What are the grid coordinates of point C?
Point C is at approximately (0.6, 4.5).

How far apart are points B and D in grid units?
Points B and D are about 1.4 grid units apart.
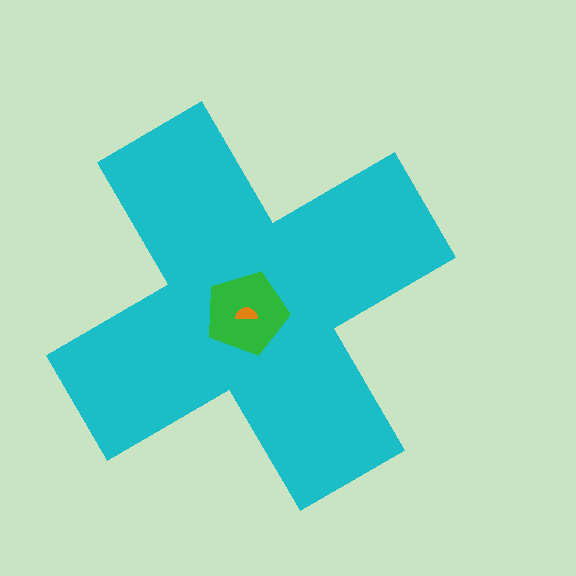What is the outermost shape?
The cyan cross.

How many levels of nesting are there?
3.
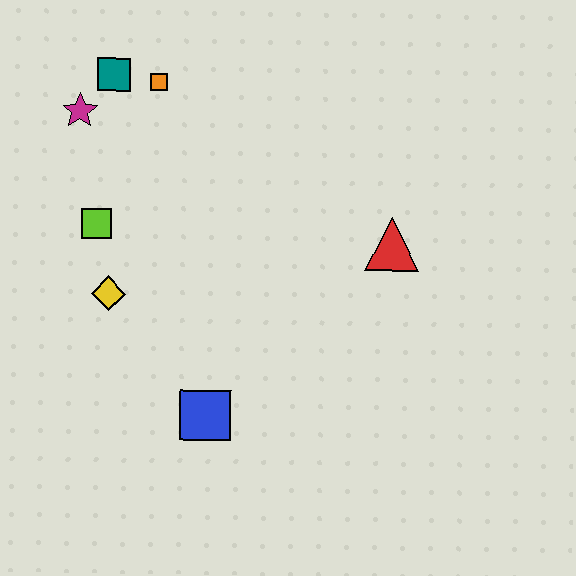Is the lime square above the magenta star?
No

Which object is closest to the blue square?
The yellow diamond is closest to the blue square.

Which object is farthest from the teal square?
The blue square is farthest from the teal square.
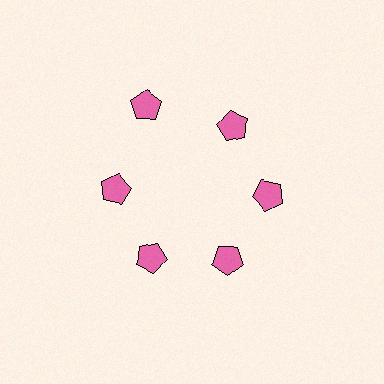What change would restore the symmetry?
The symmetry would be restored by moving it inward, back onto the ring so that all 6 pentagons sit at equal angles and equal distance from the center.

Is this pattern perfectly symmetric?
No. The 6 pink pentagons are arranged in a ring, but one element near the 11 o'clock position is pushed outward from the center, breaking the 6-fold rotational symmetry.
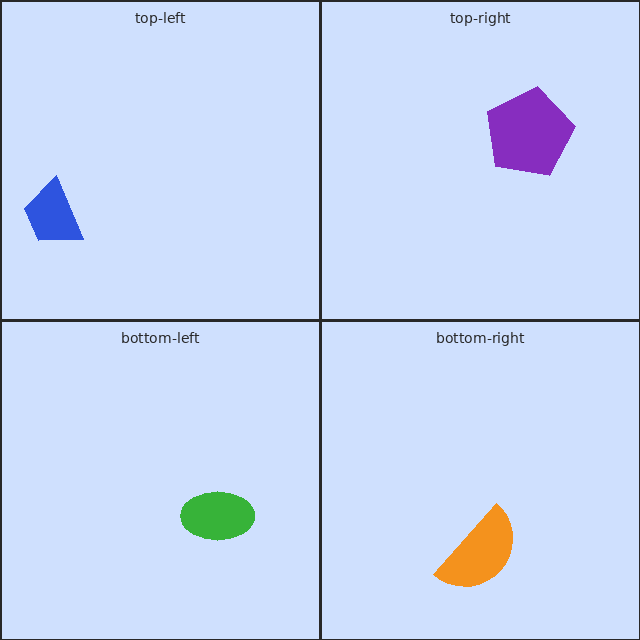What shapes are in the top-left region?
The blue trapezoid.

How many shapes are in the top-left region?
1.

+++

◆ STATED TASK ◆
Quote the data exactly, leaving every image out of the copy.

◆ CORRECT ANSWER ◆
What are the grid coordinates of point C?
Point C is at approximately (0.6, 4.5).

How far apart are points B and D in grid units?
Points B and D are about 1.4 grid units apart.
What is the outermost shape?
The cyan cross.

How many levels of nesting are there?
3.
Is the lime square above the magenta star?
No

Which object is closest to the blue square?
The yellow diamond is closest to the blue square.

Which object is farthest from the teal square?
The blue square is farthest from the teal square.
What change would restore the symmetry?
The symmetry would be restored by moving it inward, back onto the ring so that all 6 pentagons sit at equal angles and equal distance from the center.

Is this pattern perfectly symmetric?
No. The 6 pink pentagons are arranged in a ring, but one element near the 11 o'clock position is pushed outward from the center, breaking the 6-fold rotational symmetry.
What shapes are in the top-left region?
The blue trapezoid.

How many shapes are in the top-left region?
1.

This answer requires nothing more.